── Source records ──
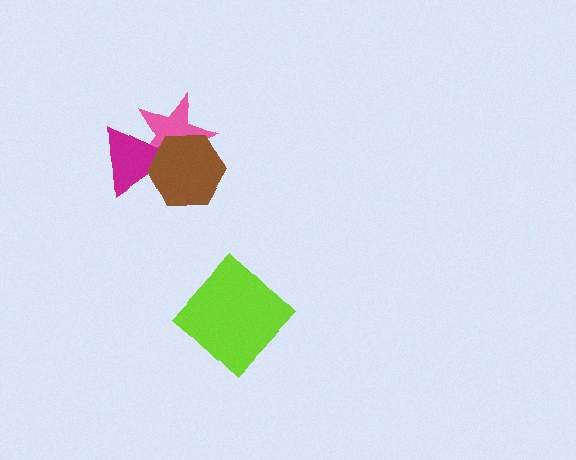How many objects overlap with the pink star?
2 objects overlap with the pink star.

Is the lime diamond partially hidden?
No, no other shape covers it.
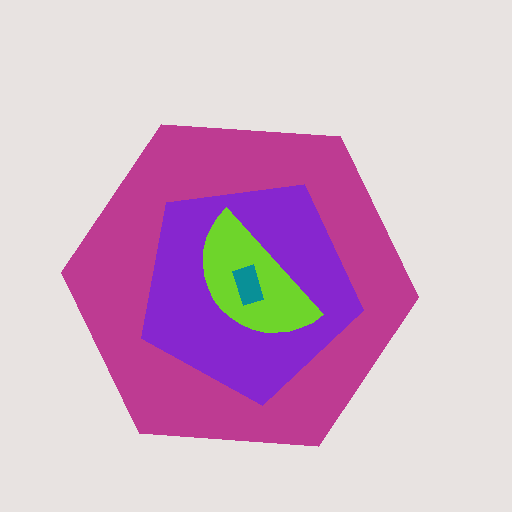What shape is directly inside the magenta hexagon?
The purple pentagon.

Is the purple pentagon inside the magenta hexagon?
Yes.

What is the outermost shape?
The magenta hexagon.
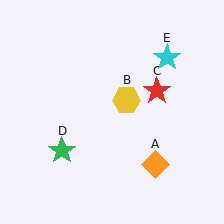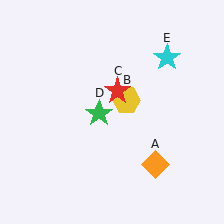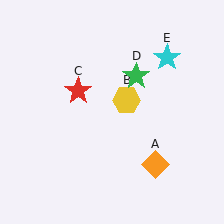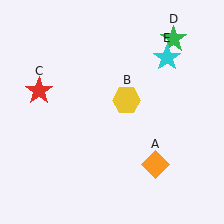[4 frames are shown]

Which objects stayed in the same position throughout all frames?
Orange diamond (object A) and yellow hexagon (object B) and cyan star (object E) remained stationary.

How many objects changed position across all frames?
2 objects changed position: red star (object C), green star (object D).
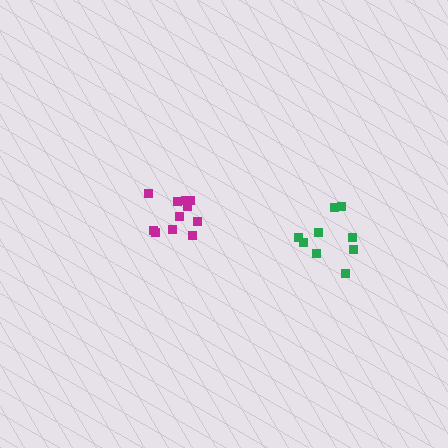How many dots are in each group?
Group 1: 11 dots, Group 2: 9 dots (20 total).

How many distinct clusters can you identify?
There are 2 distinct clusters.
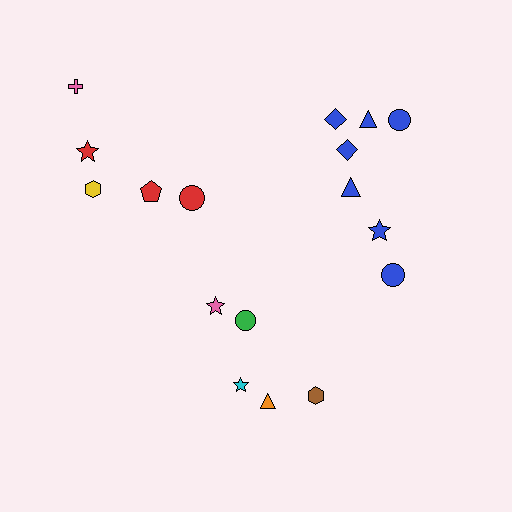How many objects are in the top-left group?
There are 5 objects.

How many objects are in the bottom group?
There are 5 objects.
───
── Source records ──
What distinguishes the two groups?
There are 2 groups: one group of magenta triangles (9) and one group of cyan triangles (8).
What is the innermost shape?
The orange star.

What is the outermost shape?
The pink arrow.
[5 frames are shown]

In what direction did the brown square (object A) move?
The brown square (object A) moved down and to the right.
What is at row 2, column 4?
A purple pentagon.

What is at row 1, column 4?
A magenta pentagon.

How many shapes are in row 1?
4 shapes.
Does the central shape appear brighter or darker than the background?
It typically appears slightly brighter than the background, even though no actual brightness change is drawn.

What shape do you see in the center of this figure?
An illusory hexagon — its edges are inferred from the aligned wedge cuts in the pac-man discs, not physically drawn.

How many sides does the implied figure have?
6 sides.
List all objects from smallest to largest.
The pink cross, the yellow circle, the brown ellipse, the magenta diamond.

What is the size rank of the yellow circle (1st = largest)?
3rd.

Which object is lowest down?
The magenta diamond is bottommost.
───
▶ _Task prompt_
The copy should hold exactly the lines from the line with "Is the lime diamond partially hidden?" to the line with "[4 frames are shown]", both ends in, set down without any pictures and with nothing added.

▶ _Finished task_
Is the lime diamond partially hidden?
No, no other shape covers it.
What shape is directly inside the magenta hexagon?
The purple pentagon.

Is the purple pentagon inside the magenta hexagon?
Yes.

What is the outermost shape?
The magenta hexagon.
[4 frames are shown]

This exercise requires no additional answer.